* Generated figure question entries *
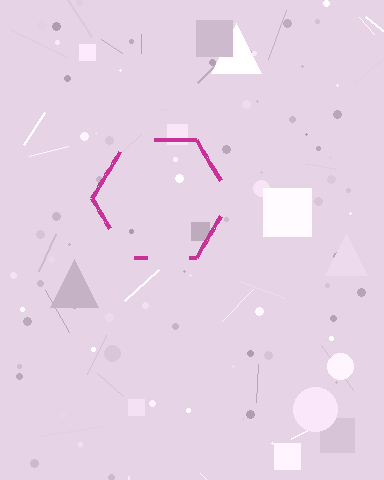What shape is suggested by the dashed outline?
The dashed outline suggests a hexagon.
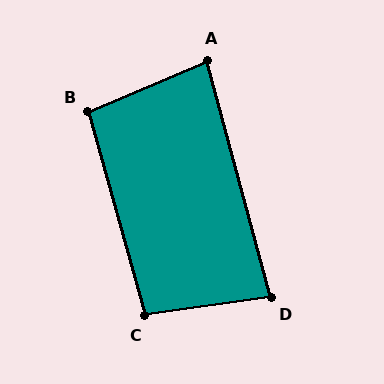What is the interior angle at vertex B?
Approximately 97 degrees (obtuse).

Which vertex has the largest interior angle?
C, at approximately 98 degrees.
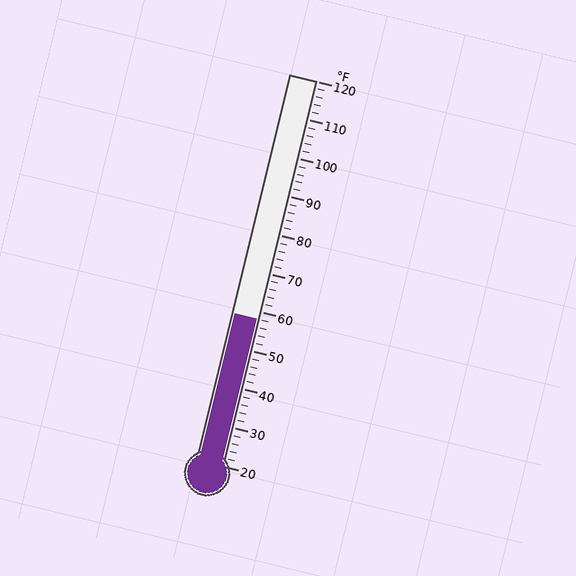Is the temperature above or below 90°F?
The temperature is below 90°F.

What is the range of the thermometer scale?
* * *
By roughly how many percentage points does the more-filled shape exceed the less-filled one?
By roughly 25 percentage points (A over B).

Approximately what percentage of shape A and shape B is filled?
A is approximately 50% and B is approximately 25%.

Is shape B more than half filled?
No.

* THE REQUEST *
In the listing above, find the line containing "Which vertex has the largest interior angle?" and the line containing "What is the range of the thermometer scale?", then output those two lines and everything between them exactly as written, without the images.

* RESPONSE TO THIS TASK *
Which vertex has the largest interior angle?
C, at approximately 98 degrees.
Is the temperature above or below 90°F?
The temperature is below 90°F.

What is the range of the thermometer scale?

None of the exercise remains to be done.